**Short task**.
What you return should match every record exactly, with the images removed.

* * * *

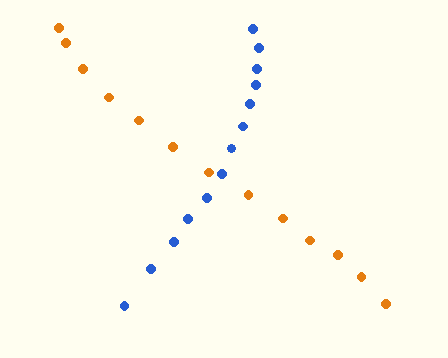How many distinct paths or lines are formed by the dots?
There are 2 distinct paths.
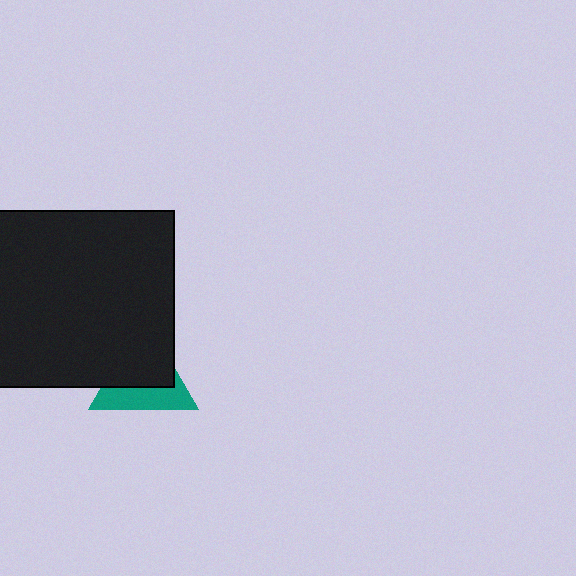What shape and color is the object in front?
The object in front is a black square.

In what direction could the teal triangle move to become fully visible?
The teal triangle could move toward the lower-right. That would shift it out from behind the black square entirely.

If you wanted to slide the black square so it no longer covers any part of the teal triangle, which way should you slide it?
Slide it toward the upper-left — that is the most direct way to separate the two shapes.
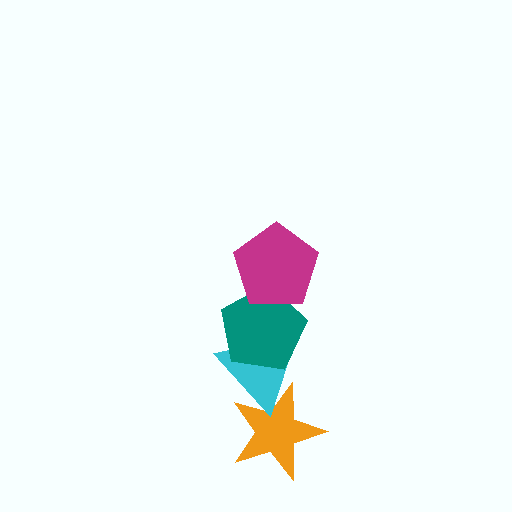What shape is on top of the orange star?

* * * *

**Result**.
How many distinct paths or lines are formed by the dots?
There are 2 distinct paths.
What shape and color is the object in front?
The object in front is a black square.

In what direction could the teal triangle move to become fully visible?
The teal triangle could move toward the lower-right. That would shift it out from behind the black square entirely.

If you wanted to slide the black square so it no longer covers any part of the teal triangle, which way should you slide it?
Slide it toward the upper-left — that is the most direct way to separate the two shapes.
What shape is on top of the orange star?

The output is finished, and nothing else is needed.